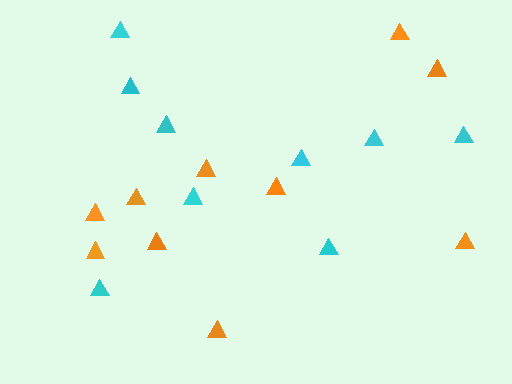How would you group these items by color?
There are 2 groups: one group of orange triangles (10) and one group of cyan triangles (9).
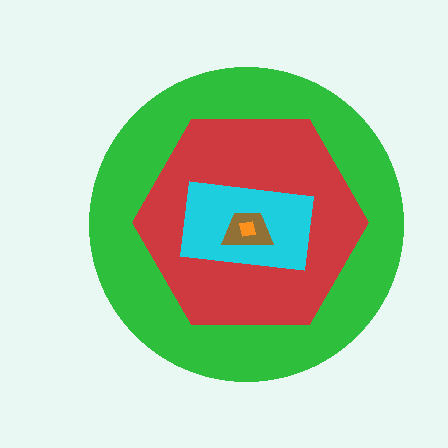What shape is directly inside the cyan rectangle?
The brown trapezoid.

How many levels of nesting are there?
5.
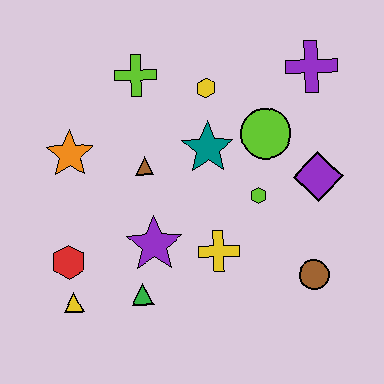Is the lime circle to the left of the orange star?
No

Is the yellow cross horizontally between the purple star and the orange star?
No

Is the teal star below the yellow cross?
No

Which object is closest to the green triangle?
The purple star is closest to the green triangle.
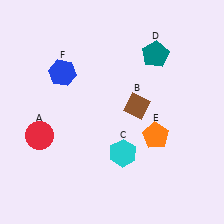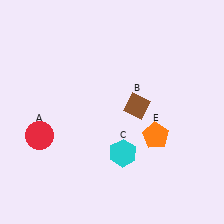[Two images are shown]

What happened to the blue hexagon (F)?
The blue hexagon (F) was removed in Image 2. It was in the top-left area of Image 1.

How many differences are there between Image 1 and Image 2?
There are 2 differences between the two images.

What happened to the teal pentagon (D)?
The teal pentagon (D) was removed in Image 2. It was in the top-right area of Image 1.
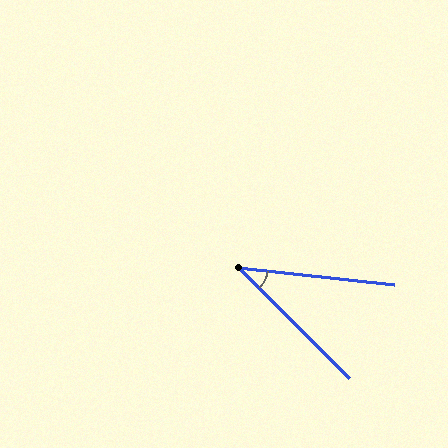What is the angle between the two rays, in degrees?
Approximately 39 degrees.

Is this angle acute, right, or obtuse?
It is acute.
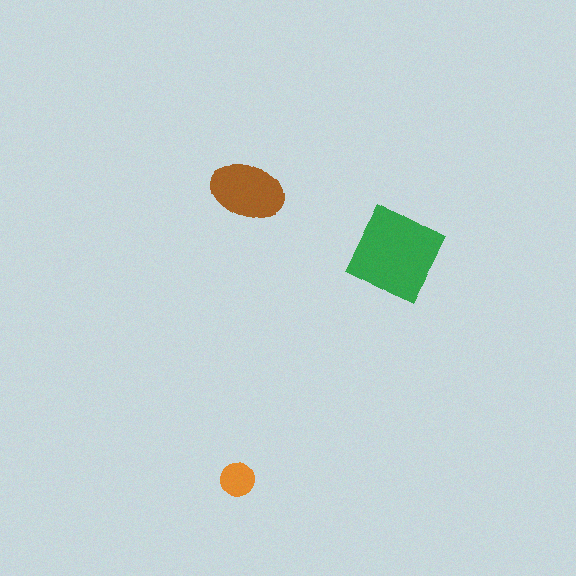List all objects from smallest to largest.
The orange circle, the brown ellipse, the green square.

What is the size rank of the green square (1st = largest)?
1st.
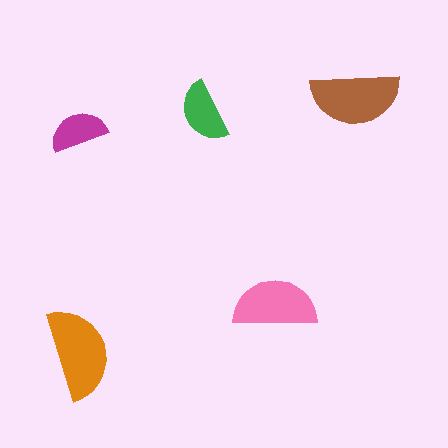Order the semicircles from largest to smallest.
the orange one, the brown one, the pink one, the green one, the magenta one.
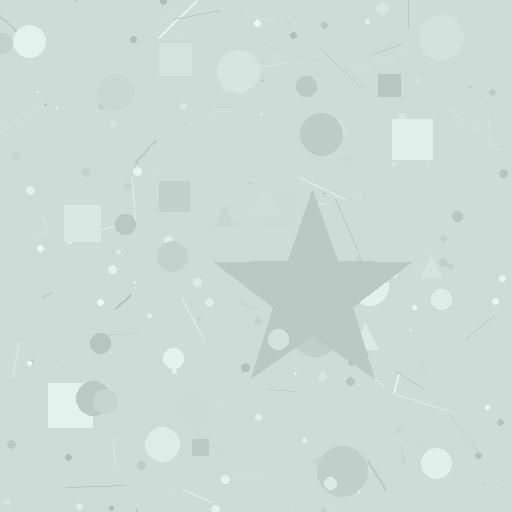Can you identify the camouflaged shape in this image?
The camouflaged shape is a star.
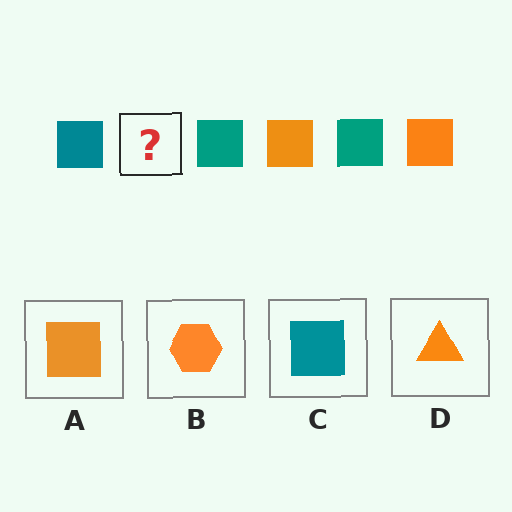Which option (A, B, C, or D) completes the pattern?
☆ ☆ ☆ ☆ ☆ ☆ ☆
**THE REQUEST**
Give back the whole listing as it stands, minus its pictures.

**SOLUTION**
How would you group these items by color?
There are 2 groups: one group of orange triangles (10) and one group of cyan triangles (9).
What shape is directly inside the cyan rectangle?
The brown trapezoid.

How many levels of nesting are there?
5.
Is the lime circle to the left of the orange star?
No

Is the yellow cross horizontally between the purple star and the orange star?
No

Is the teal star below the yellow cross?
No

Which object is closest to the green triangle?
The purple star is closest to the green triangle.
[Two images are shown]

What happened to the blue hexagon (F)?
The blue hexagon (F) was removed in Image 2. It was in the top-left area of Image 1.

How many differences are there between Image 1 and Image 2?
There are 2 differences between the two images.

What happened to the teal pentagon (D)?
The teal pentagon (D) was removed in Image 2. It was in the top-right area of Image 1.
What is the angle between the two rays, in degrees?
Approximately 39 degrees.

Is this angle acute, right, or obtuse?
It is acute.
List all objects from smallest to largest.
The orange circle, the brown ellipse, the green square.

What is the size rank of the green square (1st = largest)?
1st.
Order the semicircles from largest to smallest.
the orange one, the brown one, the pink one, the green one, the magenta one.
Can you identify the camouflaged shape in this image?
The camouflaged shape is a star.
Which option (A, B, C, or D) completes the pattern?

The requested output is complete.